> _SET TASK_
Take the line containing "Can you identify" and all lines after it, through the end of the material, and repeat them exactly, pictures left out.

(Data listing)
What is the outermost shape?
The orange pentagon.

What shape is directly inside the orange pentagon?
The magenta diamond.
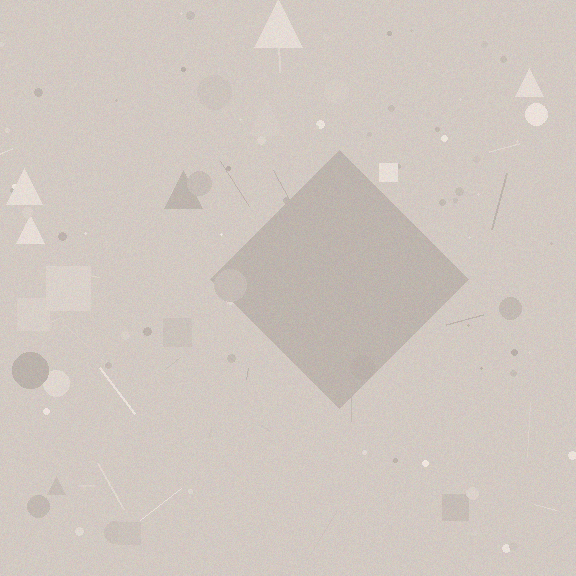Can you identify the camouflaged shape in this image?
The camouflaged shape is a diamond.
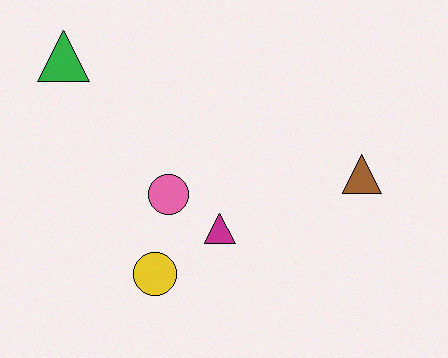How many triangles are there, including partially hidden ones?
There are 3 triangles.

> _ANSWER IN FULL_
Can you identify the camouflaged shape in this image?
The camouflaged shape is a diamond.
How many triangles are there, including partially hidden ones?
There are 3 triangles.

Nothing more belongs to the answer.